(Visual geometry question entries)
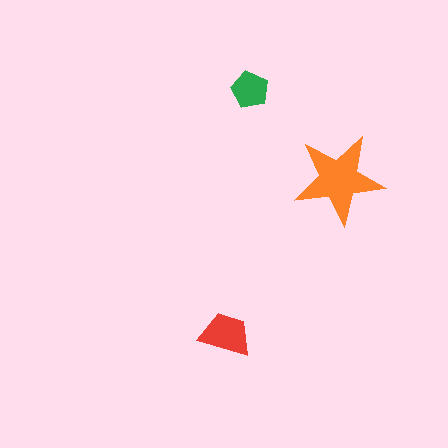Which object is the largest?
The orange star.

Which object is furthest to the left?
The red trapezoid is leftmost.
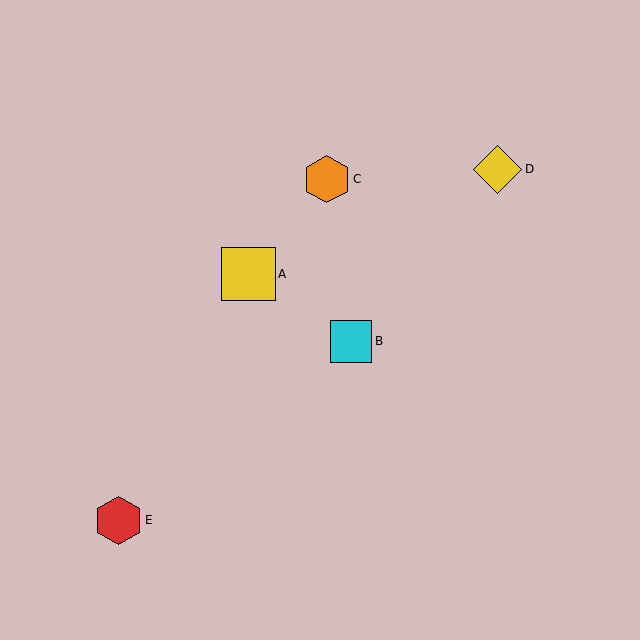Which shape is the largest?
The yellow square (labeled A) is the largest.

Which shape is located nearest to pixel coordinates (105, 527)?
The red hexagon (labeled E) at (118, 520) is nearest to that location.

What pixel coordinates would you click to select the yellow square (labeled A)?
Click at (249, 274) to select the yellow square A.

**Task instructions:**
With pictures omitted, copy exactly the lines from the one containing "Which shape is the largest?" through the final line of the listing, both included.

**Worked answer:**
Which shape is the largest?
The yellow square (labeled A) is the largest.

Which shape is located nearest to pixel coordinates (105, 527)?
The red hexagon (labeled E) at (118, 520) is nearest to that location.

What pixel coordinates would you click to select the yellow square (labeled A)?
Click at (249, 274) to select the yellow square A.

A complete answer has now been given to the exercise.